In the data that follows, find the line containing "Which shape has a"; then quote that line and every line after it, exactly, through the last one.

***** Data *****

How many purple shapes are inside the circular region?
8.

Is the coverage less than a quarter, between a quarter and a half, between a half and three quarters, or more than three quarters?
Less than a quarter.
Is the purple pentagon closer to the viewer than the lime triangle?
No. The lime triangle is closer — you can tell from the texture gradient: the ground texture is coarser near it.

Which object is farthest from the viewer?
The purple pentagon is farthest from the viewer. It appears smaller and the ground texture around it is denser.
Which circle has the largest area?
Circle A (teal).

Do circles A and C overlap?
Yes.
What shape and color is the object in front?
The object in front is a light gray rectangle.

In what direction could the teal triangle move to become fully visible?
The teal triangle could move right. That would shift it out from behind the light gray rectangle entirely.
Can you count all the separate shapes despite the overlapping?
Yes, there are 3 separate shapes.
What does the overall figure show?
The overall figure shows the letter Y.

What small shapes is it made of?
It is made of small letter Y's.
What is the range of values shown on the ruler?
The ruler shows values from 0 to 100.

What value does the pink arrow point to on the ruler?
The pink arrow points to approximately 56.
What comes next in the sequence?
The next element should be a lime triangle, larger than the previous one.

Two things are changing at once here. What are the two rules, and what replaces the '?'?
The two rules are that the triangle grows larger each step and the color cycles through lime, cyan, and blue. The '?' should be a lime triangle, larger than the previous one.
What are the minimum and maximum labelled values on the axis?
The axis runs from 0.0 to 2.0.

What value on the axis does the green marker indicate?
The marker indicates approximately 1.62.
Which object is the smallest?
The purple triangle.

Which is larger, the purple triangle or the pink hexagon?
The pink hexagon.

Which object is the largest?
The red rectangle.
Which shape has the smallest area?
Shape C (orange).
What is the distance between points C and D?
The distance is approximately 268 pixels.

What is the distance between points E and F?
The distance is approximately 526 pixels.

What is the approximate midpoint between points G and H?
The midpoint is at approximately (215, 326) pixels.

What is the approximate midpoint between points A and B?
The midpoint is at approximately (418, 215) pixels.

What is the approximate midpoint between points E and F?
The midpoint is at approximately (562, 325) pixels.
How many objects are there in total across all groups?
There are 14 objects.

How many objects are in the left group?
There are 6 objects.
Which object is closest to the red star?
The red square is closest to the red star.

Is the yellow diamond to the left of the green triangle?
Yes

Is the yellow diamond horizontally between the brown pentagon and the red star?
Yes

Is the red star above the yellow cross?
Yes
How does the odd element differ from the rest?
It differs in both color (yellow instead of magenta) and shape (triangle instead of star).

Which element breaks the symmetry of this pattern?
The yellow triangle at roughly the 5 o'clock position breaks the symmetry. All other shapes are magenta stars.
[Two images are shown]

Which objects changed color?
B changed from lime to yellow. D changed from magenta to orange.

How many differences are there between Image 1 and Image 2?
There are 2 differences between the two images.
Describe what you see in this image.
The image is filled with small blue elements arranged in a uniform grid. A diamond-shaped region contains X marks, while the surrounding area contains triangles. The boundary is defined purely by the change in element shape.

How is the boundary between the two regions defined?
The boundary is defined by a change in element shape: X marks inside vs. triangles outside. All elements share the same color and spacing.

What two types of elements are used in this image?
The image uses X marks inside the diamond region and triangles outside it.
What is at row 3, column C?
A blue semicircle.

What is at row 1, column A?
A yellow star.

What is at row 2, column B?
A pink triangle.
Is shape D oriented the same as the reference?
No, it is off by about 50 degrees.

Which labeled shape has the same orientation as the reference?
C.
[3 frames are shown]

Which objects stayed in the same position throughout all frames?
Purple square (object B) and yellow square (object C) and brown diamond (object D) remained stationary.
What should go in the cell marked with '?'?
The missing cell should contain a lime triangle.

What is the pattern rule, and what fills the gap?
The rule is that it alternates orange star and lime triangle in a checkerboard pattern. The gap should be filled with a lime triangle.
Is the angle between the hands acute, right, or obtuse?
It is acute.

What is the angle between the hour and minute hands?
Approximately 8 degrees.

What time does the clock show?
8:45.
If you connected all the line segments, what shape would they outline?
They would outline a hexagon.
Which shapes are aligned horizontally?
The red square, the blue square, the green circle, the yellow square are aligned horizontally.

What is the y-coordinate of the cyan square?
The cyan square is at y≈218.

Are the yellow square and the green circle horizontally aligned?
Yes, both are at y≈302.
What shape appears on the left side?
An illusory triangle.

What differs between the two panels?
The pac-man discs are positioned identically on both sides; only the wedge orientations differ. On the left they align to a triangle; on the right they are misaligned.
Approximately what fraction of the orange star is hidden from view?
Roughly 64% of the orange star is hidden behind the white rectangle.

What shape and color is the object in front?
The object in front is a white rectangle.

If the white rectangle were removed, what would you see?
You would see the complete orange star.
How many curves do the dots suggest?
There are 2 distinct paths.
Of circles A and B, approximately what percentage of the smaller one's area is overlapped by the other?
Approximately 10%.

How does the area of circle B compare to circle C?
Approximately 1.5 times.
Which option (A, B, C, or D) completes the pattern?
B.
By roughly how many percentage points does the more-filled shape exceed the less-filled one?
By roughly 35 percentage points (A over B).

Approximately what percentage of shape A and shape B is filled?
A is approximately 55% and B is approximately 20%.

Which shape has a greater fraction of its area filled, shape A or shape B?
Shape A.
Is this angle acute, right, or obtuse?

*****

● **Finished task**
Which shape has a greater fraction of its area filled, shape A or shape B?
Shape A.
Is this angle acute, right, or obtuse?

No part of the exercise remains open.